→ **What the task asks**
Using the entries below, quote exactly the span of lines that begins with the line containing "Is the purple semicircle" and ends with the final line.

→ **Stored entries**
□ □ □
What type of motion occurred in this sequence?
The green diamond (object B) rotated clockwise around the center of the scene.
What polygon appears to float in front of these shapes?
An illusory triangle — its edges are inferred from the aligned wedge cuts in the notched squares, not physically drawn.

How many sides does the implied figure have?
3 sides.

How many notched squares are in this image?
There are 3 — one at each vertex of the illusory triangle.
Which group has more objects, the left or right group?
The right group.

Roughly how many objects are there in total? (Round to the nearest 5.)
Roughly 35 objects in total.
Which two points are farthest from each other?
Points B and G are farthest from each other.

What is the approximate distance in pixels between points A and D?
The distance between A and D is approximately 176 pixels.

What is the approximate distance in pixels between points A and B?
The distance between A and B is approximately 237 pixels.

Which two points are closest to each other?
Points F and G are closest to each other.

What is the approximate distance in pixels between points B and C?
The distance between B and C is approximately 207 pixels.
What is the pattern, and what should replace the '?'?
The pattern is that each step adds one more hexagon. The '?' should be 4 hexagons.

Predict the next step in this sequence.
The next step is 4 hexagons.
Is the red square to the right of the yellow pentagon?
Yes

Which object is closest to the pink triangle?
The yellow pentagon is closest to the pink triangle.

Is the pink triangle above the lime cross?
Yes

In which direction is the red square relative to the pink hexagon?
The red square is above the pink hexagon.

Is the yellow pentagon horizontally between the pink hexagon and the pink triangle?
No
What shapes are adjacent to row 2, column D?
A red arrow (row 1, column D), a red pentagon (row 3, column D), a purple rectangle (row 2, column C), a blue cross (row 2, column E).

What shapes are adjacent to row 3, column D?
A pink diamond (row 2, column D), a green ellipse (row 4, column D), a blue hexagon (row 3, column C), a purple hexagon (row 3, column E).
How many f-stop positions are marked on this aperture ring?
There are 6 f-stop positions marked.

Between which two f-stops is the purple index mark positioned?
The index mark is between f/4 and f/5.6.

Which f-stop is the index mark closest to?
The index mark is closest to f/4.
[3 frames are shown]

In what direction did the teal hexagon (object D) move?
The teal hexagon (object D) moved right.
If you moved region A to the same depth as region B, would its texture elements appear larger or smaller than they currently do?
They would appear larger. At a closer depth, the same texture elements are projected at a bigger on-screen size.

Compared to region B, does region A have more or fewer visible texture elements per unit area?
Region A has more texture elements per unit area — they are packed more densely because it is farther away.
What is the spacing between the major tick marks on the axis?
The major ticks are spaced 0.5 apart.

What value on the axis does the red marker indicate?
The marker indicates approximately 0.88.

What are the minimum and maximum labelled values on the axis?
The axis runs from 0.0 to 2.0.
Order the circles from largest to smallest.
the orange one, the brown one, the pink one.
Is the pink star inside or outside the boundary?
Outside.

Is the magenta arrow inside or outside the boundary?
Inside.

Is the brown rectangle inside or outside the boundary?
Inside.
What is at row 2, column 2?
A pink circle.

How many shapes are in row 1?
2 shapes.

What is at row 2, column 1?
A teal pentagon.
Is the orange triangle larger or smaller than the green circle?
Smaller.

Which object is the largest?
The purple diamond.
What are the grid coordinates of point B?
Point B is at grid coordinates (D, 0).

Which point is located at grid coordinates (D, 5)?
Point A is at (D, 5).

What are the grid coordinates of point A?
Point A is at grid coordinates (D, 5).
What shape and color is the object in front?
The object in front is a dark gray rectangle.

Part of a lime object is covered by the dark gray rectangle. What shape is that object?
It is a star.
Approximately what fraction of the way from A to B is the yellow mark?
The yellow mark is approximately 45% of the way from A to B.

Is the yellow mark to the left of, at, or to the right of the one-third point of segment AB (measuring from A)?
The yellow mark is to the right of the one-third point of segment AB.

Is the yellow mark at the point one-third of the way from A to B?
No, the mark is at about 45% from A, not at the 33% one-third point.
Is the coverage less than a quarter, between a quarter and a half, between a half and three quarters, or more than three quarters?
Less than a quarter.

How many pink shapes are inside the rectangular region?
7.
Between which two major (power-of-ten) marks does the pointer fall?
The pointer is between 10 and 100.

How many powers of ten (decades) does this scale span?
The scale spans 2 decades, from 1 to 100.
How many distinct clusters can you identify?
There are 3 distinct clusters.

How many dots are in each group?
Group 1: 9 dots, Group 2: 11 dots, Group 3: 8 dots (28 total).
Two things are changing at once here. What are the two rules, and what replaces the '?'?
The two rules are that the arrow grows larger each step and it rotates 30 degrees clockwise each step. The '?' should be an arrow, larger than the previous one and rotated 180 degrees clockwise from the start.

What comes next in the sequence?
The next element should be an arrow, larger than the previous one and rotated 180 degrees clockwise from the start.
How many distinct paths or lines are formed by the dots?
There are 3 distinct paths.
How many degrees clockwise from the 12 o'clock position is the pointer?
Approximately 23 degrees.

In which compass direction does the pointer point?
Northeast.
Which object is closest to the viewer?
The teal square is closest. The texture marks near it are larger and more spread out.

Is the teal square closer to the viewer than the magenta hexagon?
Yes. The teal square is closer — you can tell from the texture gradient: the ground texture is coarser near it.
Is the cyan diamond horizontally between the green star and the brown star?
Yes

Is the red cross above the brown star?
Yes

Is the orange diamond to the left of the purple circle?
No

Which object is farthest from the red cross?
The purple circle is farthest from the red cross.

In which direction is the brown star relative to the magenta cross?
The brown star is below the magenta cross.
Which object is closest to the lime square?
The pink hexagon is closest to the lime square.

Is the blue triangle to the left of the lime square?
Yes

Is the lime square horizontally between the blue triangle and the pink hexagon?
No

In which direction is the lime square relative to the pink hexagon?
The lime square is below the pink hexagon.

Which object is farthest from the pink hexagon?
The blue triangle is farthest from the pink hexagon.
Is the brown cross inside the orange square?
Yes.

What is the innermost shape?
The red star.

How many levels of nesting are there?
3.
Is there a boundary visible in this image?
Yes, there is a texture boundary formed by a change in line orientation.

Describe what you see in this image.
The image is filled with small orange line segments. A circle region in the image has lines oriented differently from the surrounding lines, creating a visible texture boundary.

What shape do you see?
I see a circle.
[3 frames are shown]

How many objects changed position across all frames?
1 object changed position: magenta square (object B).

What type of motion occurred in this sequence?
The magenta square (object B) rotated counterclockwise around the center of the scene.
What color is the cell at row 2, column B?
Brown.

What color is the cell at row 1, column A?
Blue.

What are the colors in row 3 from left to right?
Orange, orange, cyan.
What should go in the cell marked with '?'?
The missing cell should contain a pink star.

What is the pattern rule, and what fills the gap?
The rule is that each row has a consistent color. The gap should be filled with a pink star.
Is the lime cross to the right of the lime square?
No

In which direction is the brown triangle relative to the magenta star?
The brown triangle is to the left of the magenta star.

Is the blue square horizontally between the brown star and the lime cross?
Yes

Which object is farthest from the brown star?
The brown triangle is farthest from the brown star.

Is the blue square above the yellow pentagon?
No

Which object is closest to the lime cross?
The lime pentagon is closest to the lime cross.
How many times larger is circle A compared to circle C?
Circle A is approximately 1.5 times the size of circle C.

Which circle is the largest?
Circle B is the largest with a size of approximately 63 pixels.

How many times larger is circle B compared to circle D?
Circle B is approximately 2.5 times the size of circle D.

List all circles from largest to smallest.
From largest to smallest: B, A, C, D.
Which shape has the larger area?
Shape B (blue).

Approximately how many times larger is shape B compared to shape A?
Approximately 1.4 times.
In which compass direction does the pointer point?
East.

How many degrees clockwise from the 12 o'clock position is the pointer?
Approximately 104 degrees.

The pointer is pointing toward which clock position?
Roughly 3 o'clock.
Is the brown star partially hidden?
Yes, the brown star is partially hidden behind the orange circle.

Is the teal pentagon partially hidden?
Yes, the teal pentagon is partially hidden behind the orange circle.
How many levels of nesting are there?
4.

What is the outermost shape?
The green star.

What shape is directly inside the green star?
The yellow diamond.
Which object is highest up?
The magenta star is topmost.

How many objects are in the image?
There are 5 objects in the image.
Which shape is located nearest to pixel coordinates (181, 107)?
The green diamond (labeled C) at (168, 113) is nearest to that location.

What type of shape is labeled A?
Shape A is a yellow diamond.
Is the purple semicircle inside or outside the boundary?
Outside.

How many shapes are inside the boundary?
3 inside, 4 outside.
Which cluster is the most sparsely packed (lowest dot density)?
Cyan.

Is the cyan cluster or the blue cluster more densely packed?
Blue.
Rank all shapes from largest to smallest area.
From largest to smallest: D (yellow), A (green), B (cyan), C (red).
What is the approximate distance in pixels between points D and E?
□ □ □
→ **Solution for this task**
Is the purple semicircle inside or outside the boundary?
Outside.

How many shapes are inside the boundary?
3 inside, 4 outside.
Which cluster is the most sparsely packed (lowest dot density)?
Cyan.

Is the cyan cluster or the blue cluster more densely packed?
Blue.
Rank all shapes from largest to smallest area.
From largest to smallest: D (yellow), A (green), B (cyan), C (red).
What is the approximate distance in pixels between points D and E?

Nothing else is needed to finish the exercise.